# start of Exercise materials

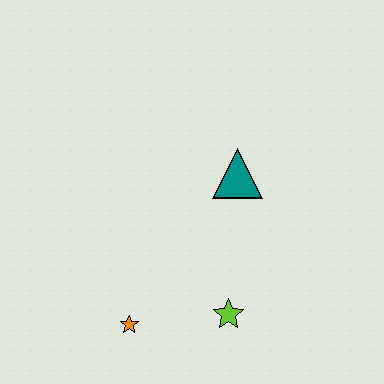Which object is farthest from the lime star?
The teal triangle is farthest from the lime star.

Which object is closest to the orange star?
The lime star is closest to the orange star.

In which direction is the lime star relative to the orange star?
The lime star is to the right of the orange star.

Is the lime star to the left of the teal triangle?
Yes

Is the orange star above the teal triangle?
No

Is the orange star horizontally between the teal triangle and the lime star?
No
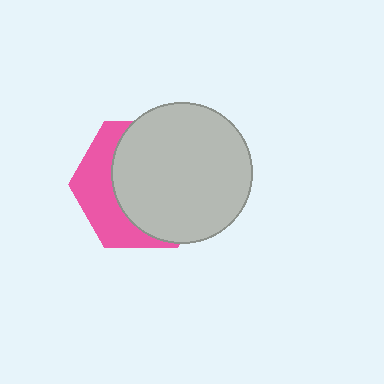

# end of Exercise materials

Make an exact copy of the records shown above, without the pictures.

Which object is farthest from the lime star?
The teal triangle is farthest from the lime star.

Which object is closest to the orange star?
The lime star is closest to the orange star.

In which direction is the lime star relative to the orange star?
The lime star is to the right of the orange star.

Is the lime star to the left of the teal triangle?
Yes

Is the orange star above the teal triangle?
No

Is the orange star horizontally between the teal triangle and the lime star?
No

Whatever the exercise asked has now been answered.